TASK PROMPT:
Return the line containing "Roughly how many", the line containing "Is the number", and every line between them, exactly as they stand. Output nothing else.
# START OF DATA TO PROCESS
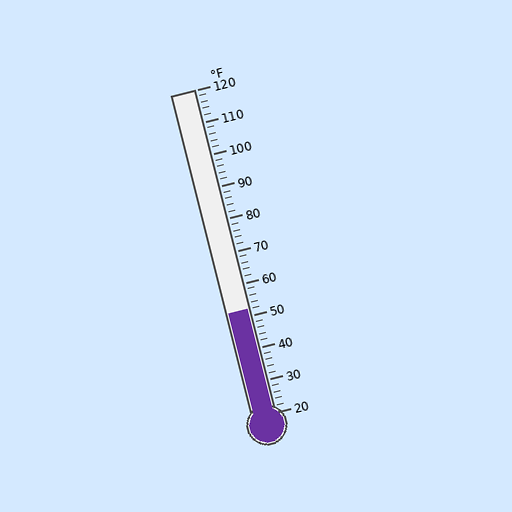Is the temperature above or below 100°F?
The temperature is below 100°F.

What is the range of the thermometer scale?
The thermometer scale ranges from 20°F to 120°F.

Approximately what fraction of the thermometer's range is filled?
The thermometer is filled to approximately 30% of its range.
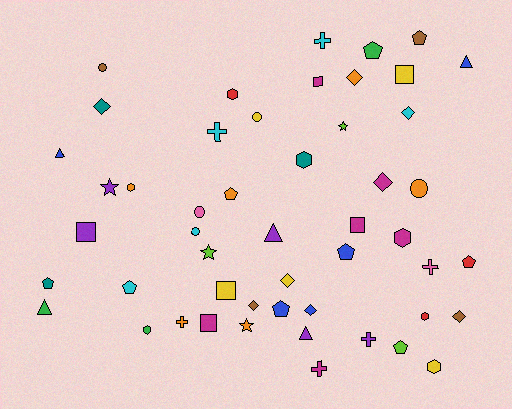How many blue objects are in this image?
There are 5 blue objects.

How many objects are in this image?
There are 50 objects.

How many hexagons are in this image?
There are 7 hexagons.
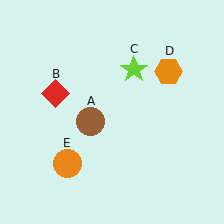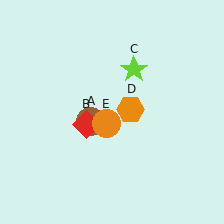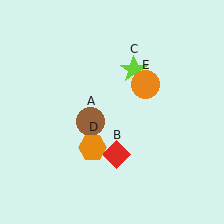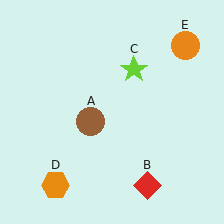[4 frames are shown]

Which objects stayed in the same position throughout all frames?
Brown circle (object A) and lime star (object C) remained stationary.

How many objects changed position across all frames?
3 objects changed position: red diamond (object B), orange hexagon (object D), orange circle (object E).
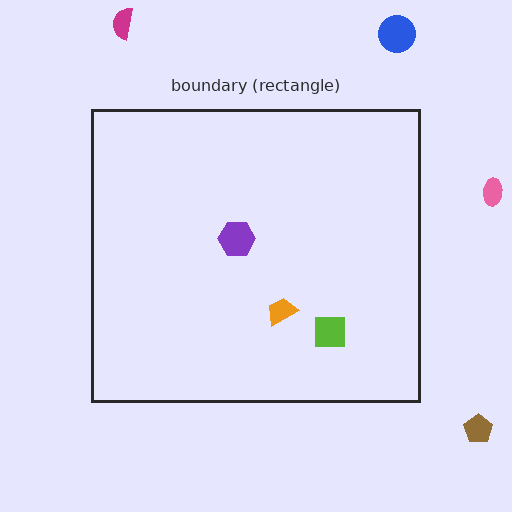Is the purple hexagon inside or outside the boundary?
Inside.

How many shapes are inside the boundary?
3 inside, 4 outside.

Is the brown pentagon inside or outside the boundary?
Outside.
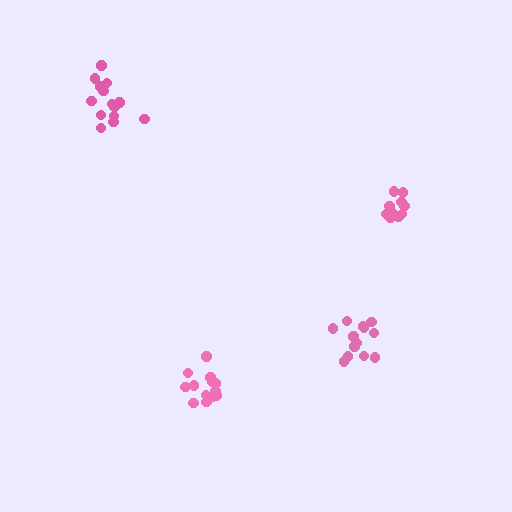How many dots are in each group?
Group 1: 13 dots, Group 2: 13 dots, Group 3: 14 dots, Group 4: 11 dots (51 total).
# END OF DATA TO PROCESS
# START OF DATA TO PROCESS
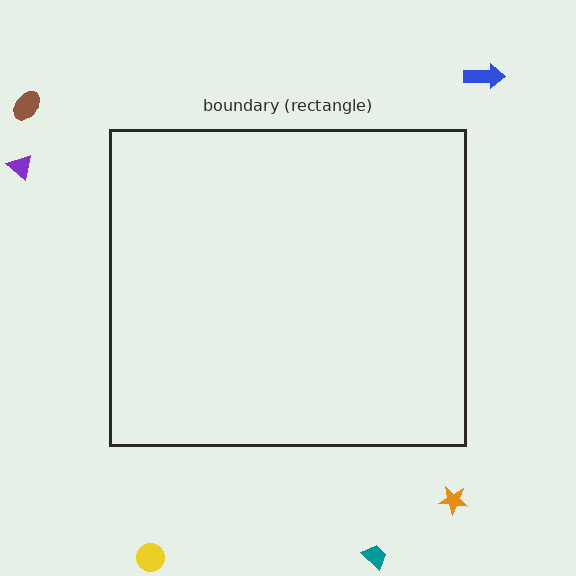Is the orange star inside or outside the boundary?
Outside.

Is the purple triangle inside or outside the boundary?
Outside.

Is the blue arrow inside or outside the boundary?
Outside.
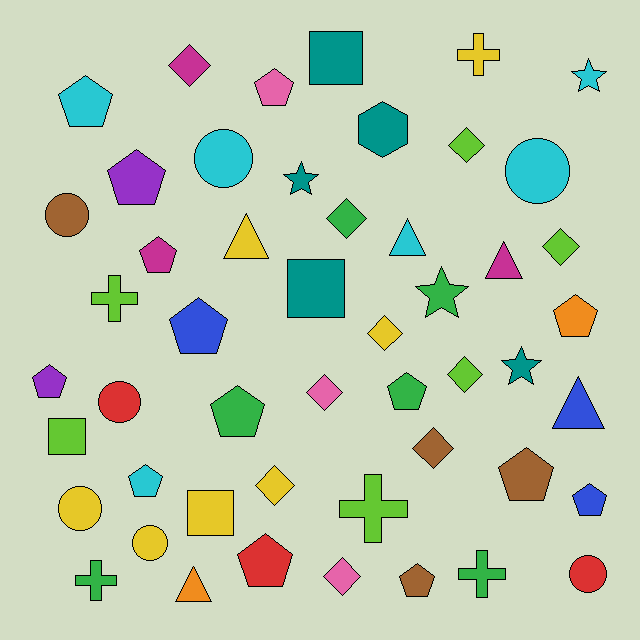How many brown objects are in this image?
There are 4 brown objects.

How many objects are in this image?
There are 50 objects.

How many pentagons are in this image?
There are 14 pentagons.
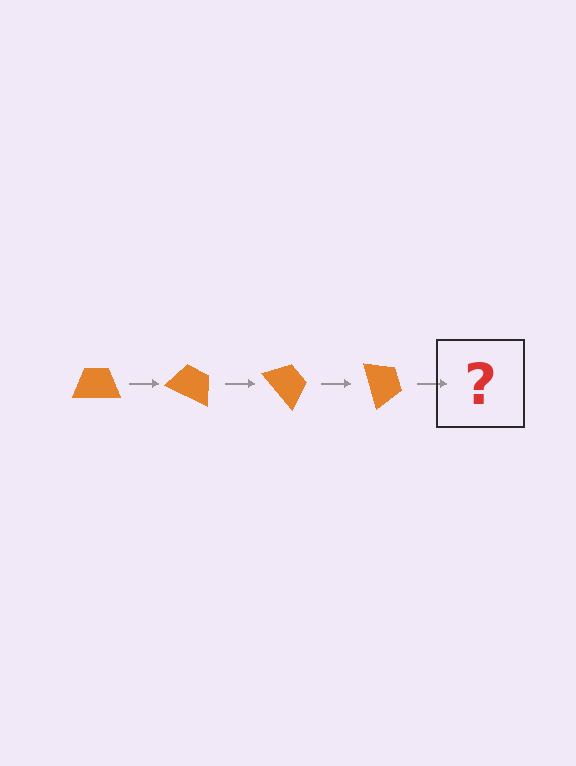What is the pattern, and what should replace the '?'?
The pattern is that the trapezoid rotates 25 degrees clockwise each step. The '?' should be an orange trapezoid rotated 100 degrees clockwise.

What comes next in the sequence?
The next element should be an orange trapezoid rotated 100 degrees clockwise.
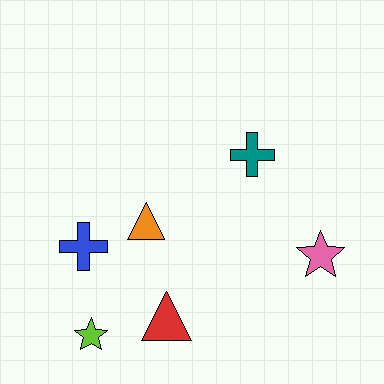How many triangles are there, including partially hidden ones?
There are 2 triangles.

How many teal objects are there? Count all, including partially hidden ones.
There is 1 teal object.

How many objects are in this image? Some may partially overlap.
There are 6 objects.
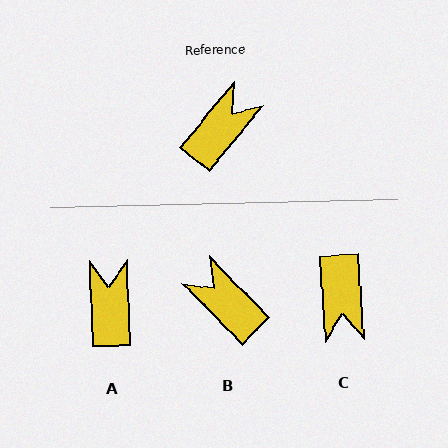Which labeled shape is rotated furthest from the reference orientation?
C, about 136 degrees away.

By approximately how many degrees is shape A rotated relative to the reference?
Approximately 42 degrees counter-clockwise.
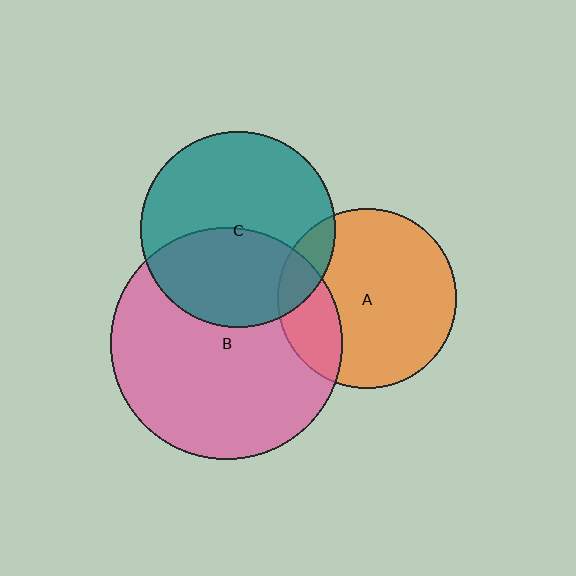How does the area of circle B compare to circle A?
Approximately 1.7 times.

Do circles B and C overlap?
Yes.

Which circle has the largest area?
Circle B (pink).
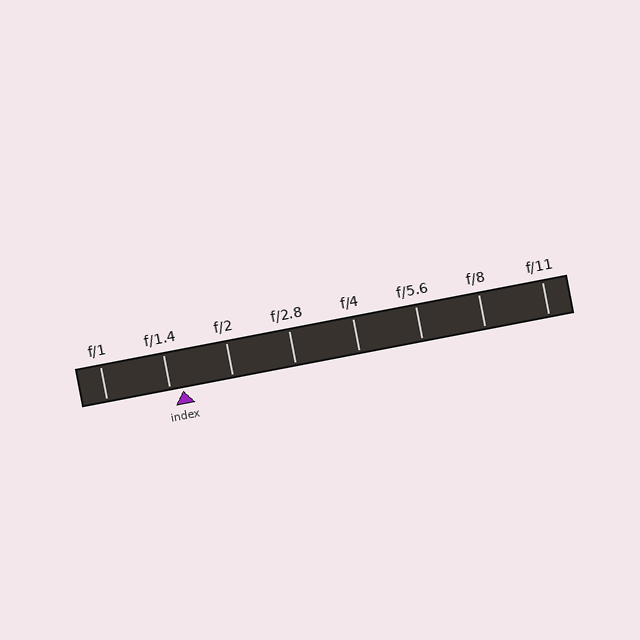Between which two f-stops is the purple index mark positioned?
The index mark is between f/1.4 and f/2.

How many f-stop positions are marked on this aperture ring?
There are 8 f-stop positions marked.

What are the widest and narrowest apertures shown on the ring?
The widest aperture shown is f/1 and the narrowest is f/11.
# END OF DATA TO PROCESS
# START OF DATA TO PROCESS
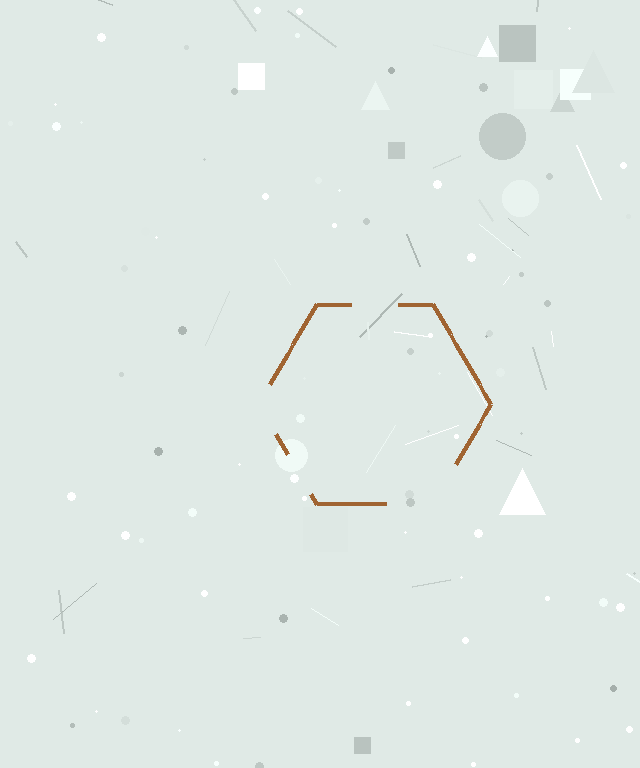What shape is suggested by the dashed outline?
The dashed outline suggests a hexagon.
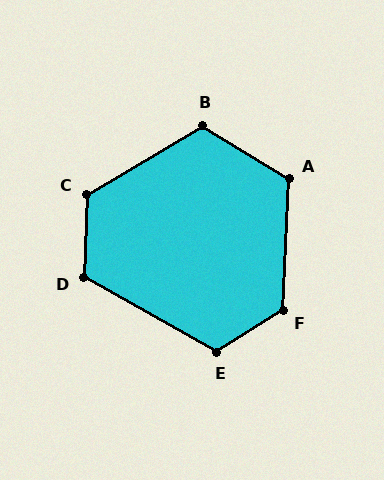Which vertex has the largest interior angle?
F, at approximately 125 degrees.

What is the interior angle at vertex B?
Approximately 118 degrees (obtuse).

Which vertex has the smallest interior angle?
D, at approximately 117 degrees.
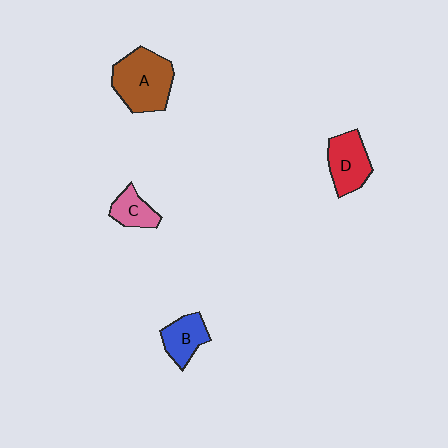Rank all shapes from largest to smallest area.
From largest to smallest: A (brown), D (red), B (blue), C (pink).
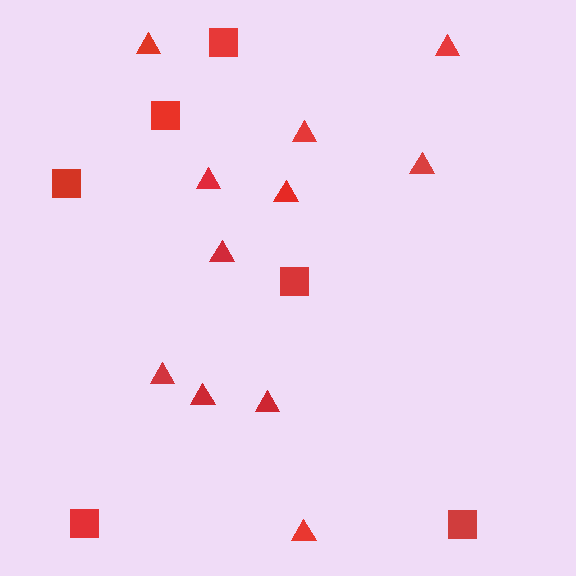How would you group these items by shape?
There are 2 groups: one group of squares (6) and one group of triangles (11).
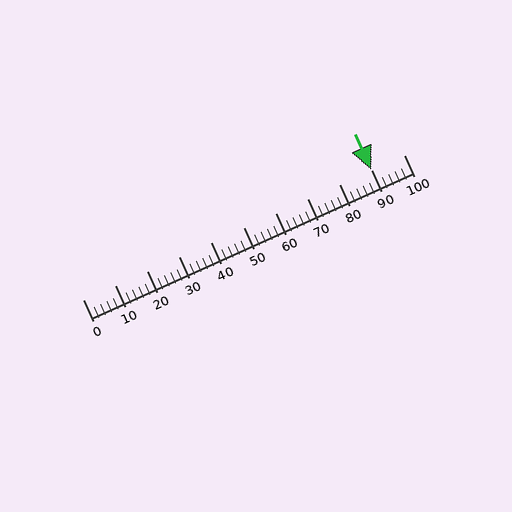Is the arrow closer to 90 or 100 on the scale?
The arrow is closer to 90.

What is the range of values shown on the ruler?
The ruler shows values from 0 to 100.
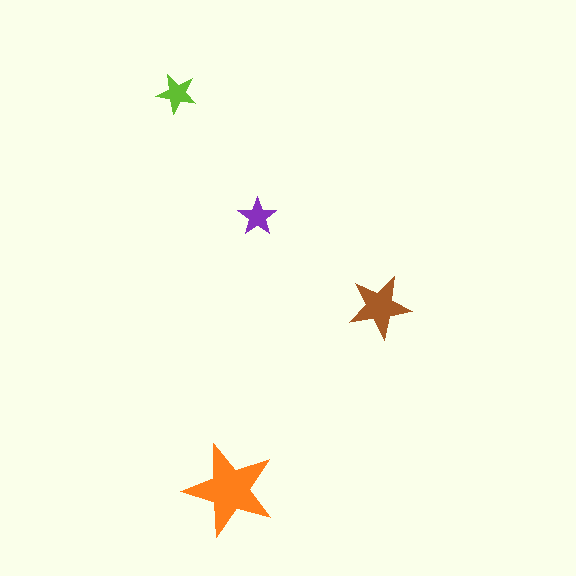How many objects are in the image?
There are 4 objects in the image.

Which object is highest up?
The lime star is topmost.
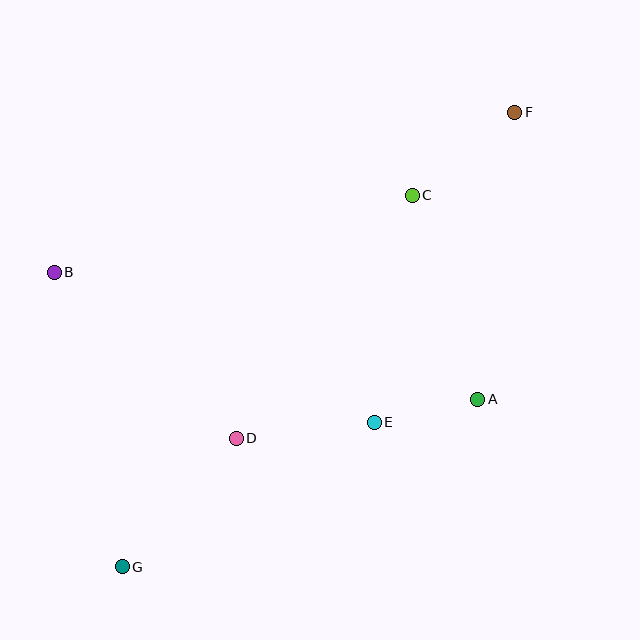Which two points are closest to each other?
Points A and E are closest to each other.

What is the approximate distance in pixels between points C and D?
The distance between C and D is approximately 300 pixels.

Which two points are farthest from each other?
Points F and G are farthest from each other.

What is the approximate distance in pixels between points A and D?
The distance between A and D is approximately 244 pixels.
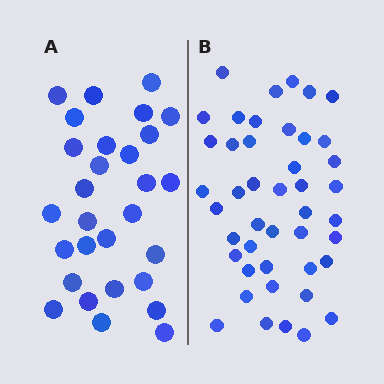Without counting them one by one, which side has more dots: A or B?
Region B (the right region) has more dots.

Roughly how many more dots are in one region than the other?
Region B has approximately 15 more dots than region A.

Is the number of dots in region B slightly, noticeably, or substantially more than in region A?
# END OF DATA TO PROCESS
COMPLETE ANSWER:
Roughly how many more dots are in one region than the other?
Region B has approximately 15 more dots than region A.

Is the number of dots in region B slightly, noticeably, or substantially more than in region A?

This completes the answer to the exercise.